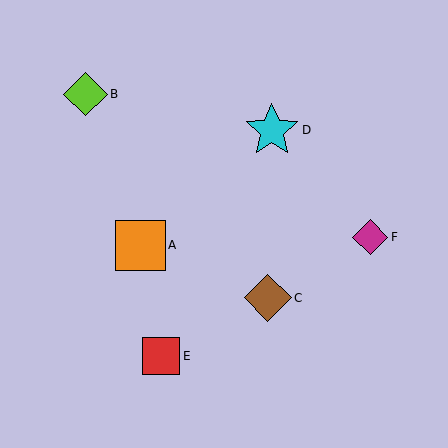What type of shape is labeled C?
Shape C is a brown diamond.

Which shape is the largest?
The orange square (labeled A) is the largest.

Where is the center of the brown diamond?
The center of the brown diamond is at (268, 298).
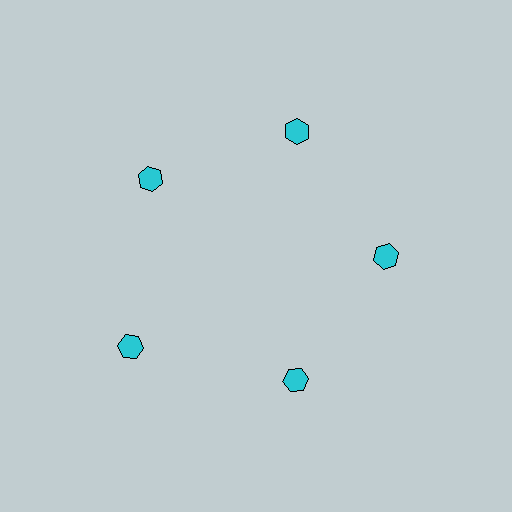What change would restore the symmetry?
The symmetry would be restored by moving it inward, back onto the ring so that all 5 hexagons sit at equal angles and equal distance from the center.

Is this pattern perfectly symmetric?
No. The 5 cyan hexagons are arranged in a ring, but one element near the 8 o'clock position is pushed outward from the center, breaking the 5-fold rotational symmetry.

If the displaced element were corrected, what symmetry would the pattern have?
It would have 5-fold rotational symmetry — the pattern would map onto itself every 72 degrees.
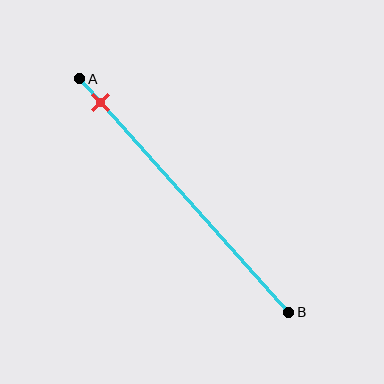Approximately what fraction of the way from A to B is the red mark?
The red mark is approximately 10% of the way from A to B.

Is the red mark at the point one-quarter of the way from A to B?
No, the mark is at about 10% from A, not at the 25% one-quarter point.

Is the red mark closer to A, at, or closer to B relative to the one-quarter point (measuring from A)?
The red mark is closer to point A than the one-quarter point of segment AB.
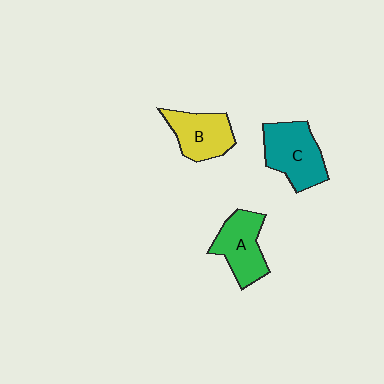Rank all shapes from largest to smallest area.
From largest to smallest: C (teal), A (green), B (yellow).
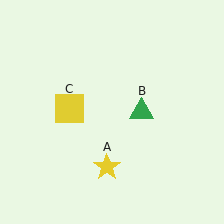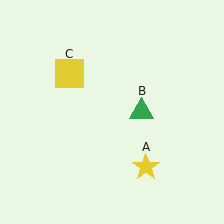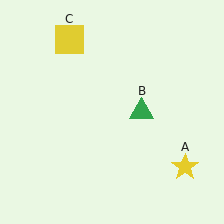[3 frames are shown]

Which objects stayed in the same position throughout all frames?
Green triangle (object B) remained stationary.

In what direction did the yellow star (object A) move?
The yellow star (object A) moved right.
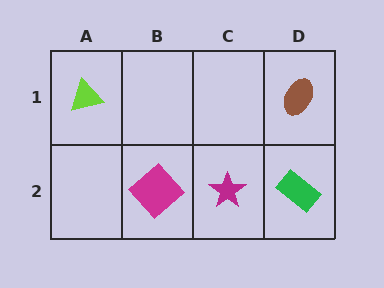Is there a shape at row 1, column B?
No, that cell is empty.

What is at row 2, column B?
A magenta diamond.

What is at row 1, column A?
A lime triangle.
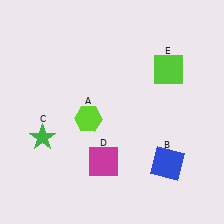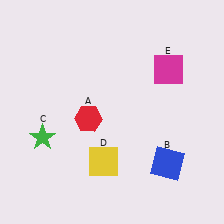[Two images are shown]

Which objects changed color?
A changed from lime to red. D changed from magenta to yellow. E changed from lime to magenta.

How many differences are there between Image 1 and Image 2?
There are 3 differences between the two images.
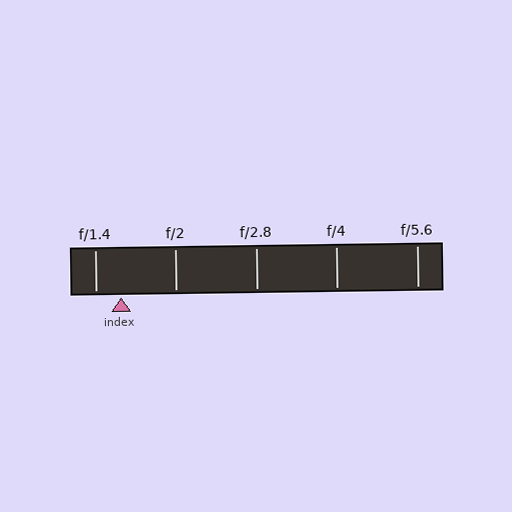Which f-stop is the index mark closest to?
The index mark is closest to f/1.4.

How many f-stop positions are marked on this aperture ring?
There are 5 f-stop positions marked.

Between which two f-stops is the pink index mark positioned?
The index mark is between f/1.4 and f/2.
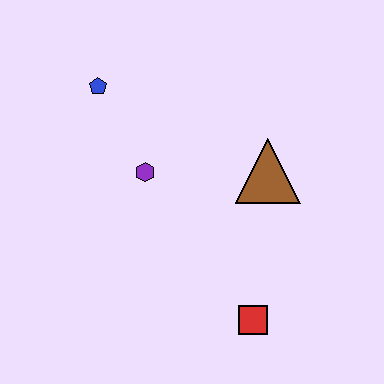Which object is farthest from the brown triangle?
The blue pentagon is farthest from the brown triangle.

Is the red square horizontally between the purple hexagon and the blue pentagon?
No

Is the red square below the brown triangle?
Yes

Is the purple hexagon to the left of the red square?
Yes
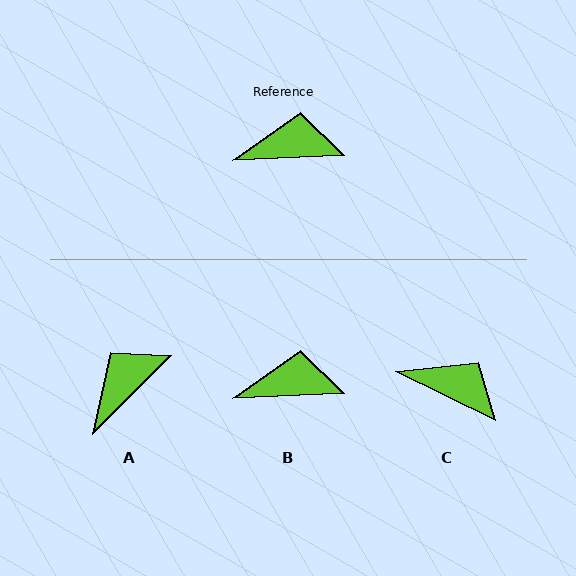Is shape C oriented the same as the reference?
No, it is off by about 29 degrees.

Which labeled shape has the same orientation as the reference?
B.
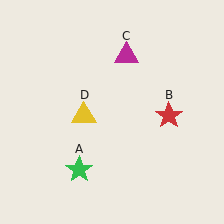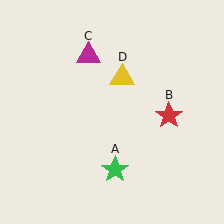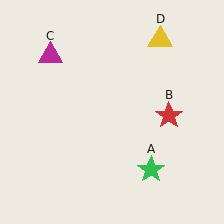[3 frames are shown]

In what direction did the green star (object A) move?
The green star (object A) moved right.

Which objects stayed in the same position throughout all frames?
Red star (object B) remained stationary.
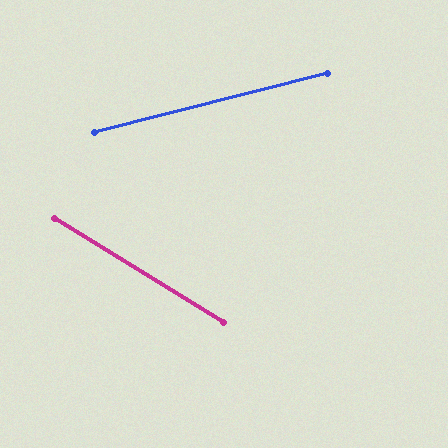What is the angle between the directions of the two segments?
Approximately 46 degrees.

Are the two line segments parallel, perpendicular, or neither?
Neither parallel nor perpendicular — they differ by about 46°.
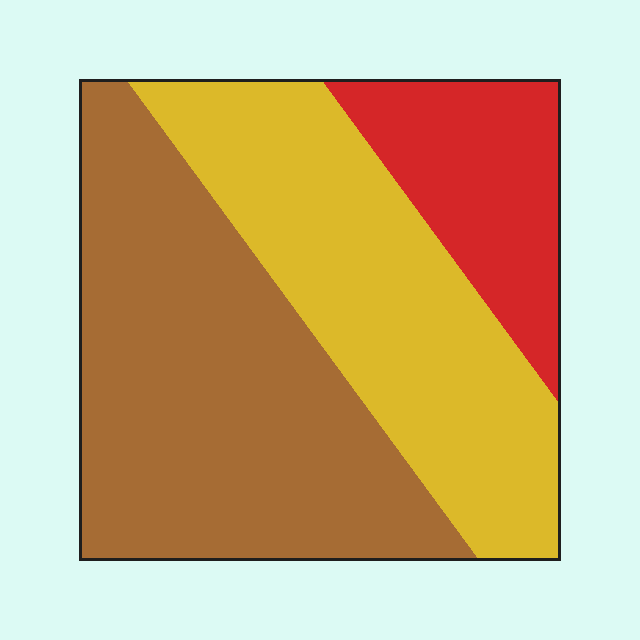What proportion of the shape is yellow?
Yellow takes up about three eighths (3/8) of the shape.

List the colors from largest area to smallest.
From largest to smallest: brown, yellow, red.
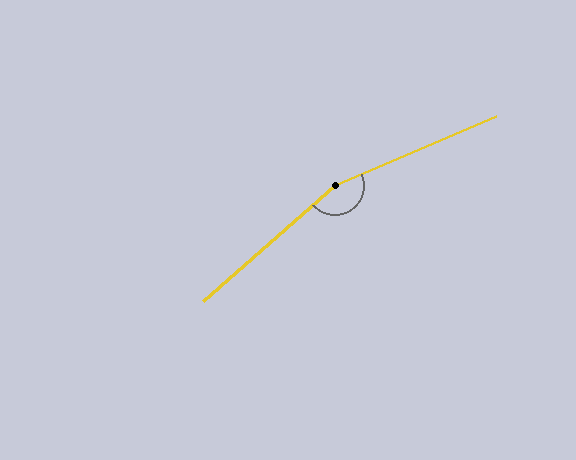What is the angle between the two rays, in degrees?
Approximately 162 degrees.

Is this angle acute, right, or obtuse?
It is obtuse.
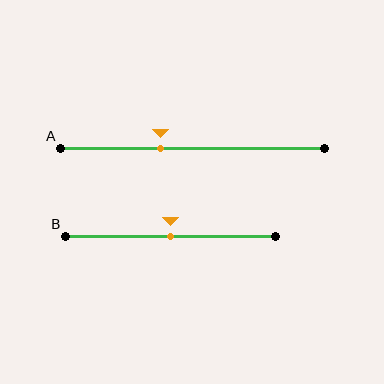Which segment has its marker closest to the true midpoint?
Segment B has its marker closest to the true midpoint.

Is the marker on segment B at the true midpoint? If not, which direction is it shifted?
Yes, the marker on segment B is at the true midpoint.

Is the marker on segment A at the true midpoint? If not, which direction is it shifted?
No, the marker on segment A is shifted to the left by about 12% of the segment length.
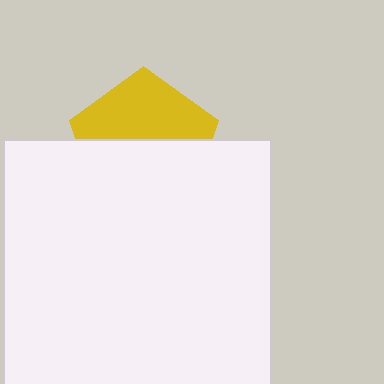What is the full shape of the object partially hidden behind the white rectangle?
The partially hidden object is a yellow pentagon.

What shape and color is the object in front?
The object in front is a white rectangle.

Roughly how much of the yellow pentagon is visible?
About half of it is visible (roughly 47%).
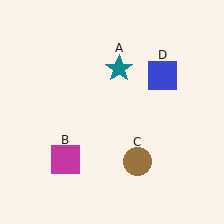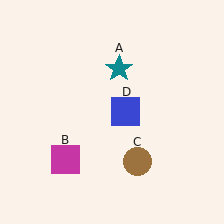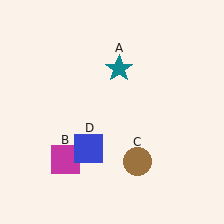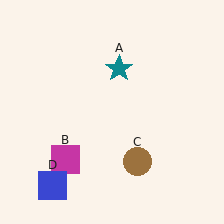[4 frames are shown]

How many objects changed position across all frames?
1 object changed position: blue square (object D).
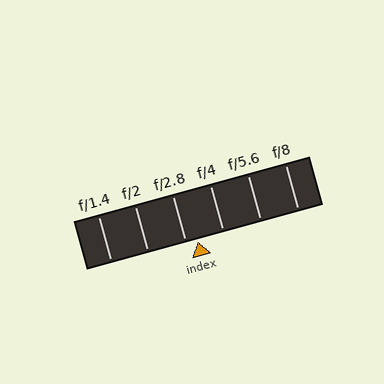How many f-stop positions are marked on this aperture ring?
There are 6 f-stop positions marked.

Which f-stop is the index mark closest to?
The index mark is closest to f/2.8.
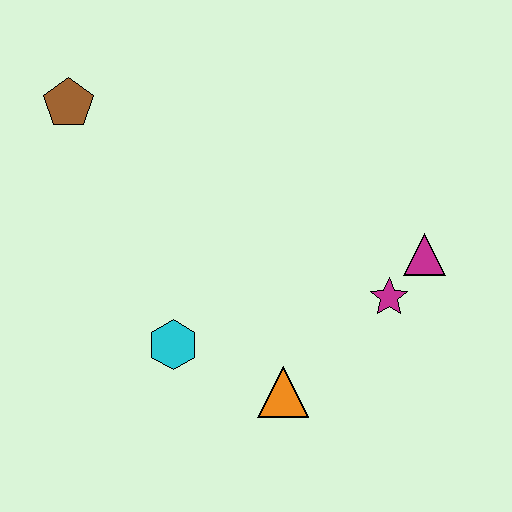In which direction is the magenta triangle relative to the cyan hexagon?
The magenta triangle is to the right of the cyan hexagon.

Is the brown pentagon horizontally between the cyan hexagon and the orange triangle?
No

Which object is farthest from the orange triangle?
The brown pentagon is farthest from the orange triangle.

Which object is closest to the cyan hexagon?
The orange triangle is closest to the cyan hexagon.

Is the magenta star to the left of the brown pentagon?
No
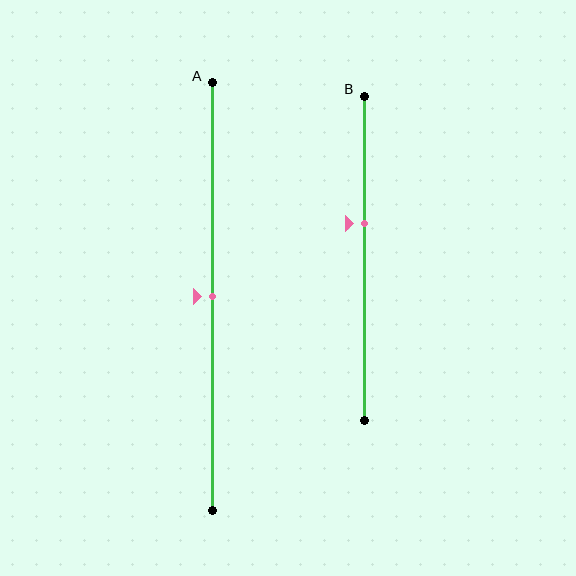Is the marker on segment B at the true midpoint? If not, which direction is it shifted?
No, the marker on segment B is shifted upward by about 11% of the segment length.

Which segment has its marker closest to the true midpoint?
Segment A has its marker closest to the true midpoint.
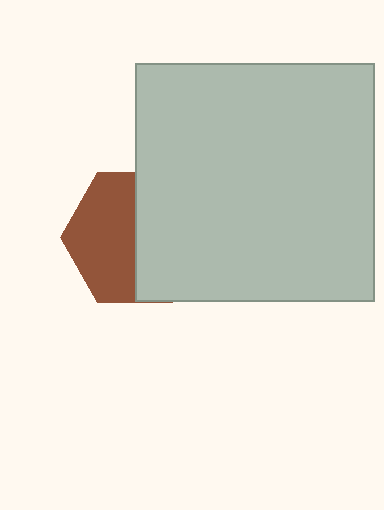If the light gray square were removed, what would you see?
You would see the complete brown hexagon.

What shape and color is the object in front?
The object in front is a light gray square.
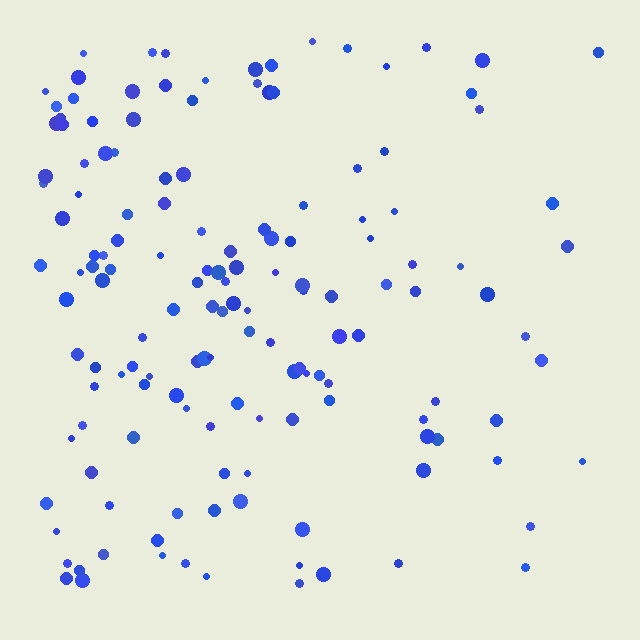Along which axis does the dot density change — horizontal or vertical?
Horizontal.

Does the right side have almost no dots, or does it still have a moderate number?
Still a moderate number, just noticeably fewer than the left.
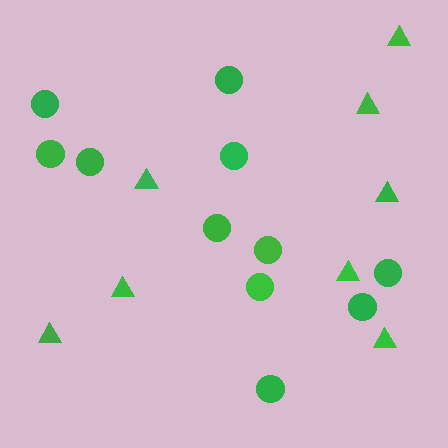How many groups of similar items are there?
There are 2 groups: one group of triangles (8) and one group of circles (11).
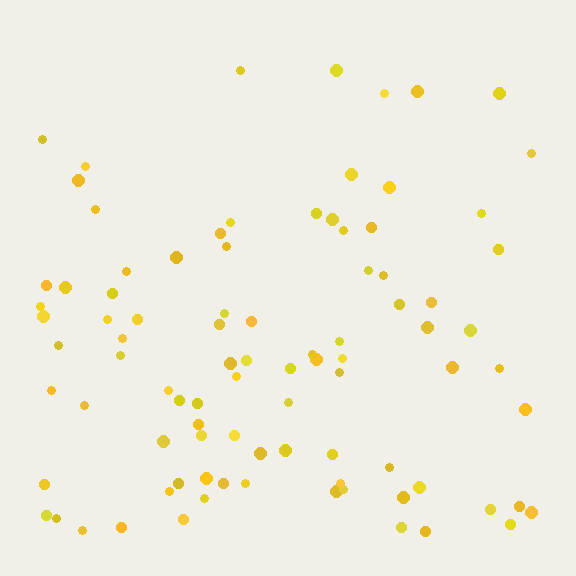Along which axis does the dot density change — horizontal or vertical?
Vertical.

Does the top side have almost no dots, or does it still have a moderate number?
Still a moderate number, just noticeably fewer than the bottom.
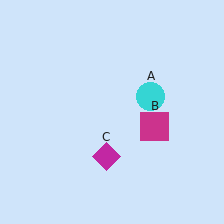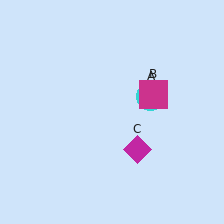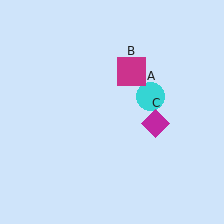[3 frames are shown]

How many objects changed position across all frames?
2 objects changed position: magenta square (object B), magenta diamond (object C).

§

EXERCISE DESCRIPTION: Everything from the line that contains "How many groups of similar items are there?" to the final line of the data is to be duplicated exactly, both ends included, except the pictures.

COMPLETED TASK:
How many groups of similar items are there?
There are 2 groups: one group of triangles (8) and one group of circles (11).
Along which axis does the dot density change — horizontal or vertical?
Vertical.

Does the top side have almost no dots, or does it still have a moderate number?
Still a moderate number, just noticeably fewer than the bottom.
[3 frames are shown]

How many objects changed position across all frames?
2 objects changed position: magenta square (object B), magenta diamond (object C).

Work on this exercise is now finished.